Simple shape dataset records
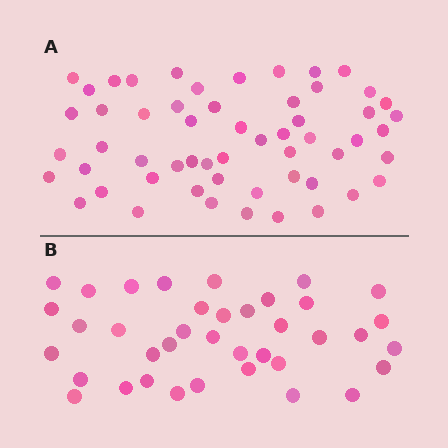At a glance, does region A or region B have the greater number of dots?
Region A (the top region) has more dots.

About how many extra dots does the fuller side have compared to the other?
Region A has approximately 20 more dots than region B.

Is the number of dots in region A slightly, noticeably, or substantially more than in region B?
Region A has substantially more. The ratio is roughly 1.5 to 1.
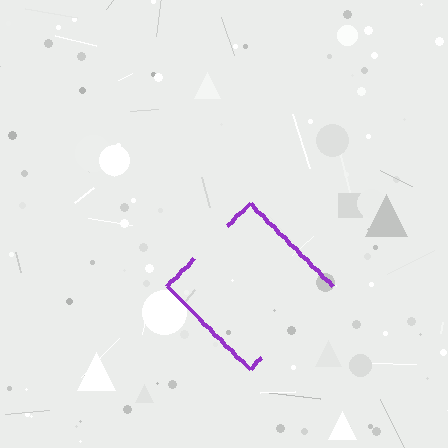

EXERCISE TASK = Print the lines from the one that contains "Is the number" through the last line of the data, exactly and in full, and no other lines. Pictures are not part of the copy.

ANSWER FOR THIS EXERCISE =
Is the number of dots in region A slightly, noticeably, or substantially more than in region B?
Region A has substantially more. The ratio is roughly 1.5 to 1.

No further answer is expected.